>> begin Material for this exercise

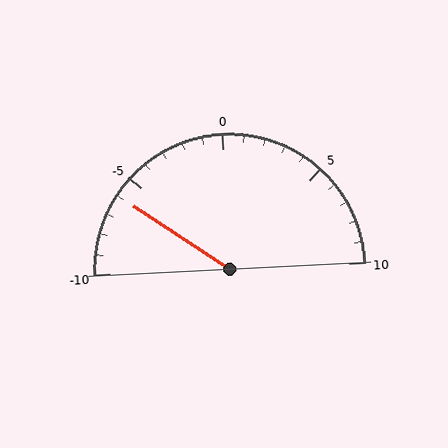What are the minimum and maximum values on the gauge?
The gauge ranges from -10 to 10.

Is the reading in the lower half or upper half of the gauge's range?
The reading is in the lower half of the range (-10 to 10).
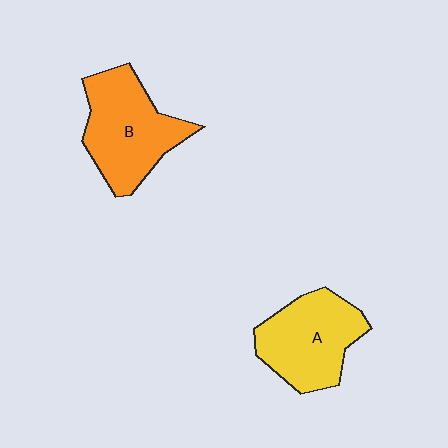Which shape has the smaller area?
Shape A (yellow).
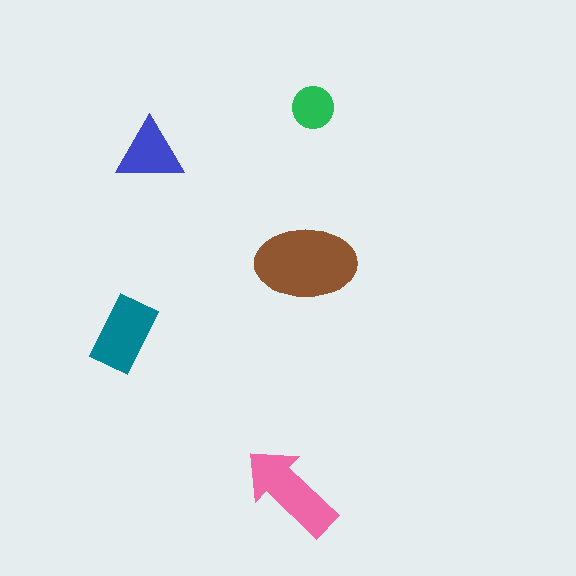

>> end Material for this exercise

# Exercise
Take the line that contains "Is the reading" and all lines after it to the end of the material above, and copy them verbatim without any images.

# Exercise answer
Is the reading in the lower half or upper half of the gauge's range?
The reading is in the lower half of the range (-10 to 10).
Which shape has the smaller area?
Shape A (yellow).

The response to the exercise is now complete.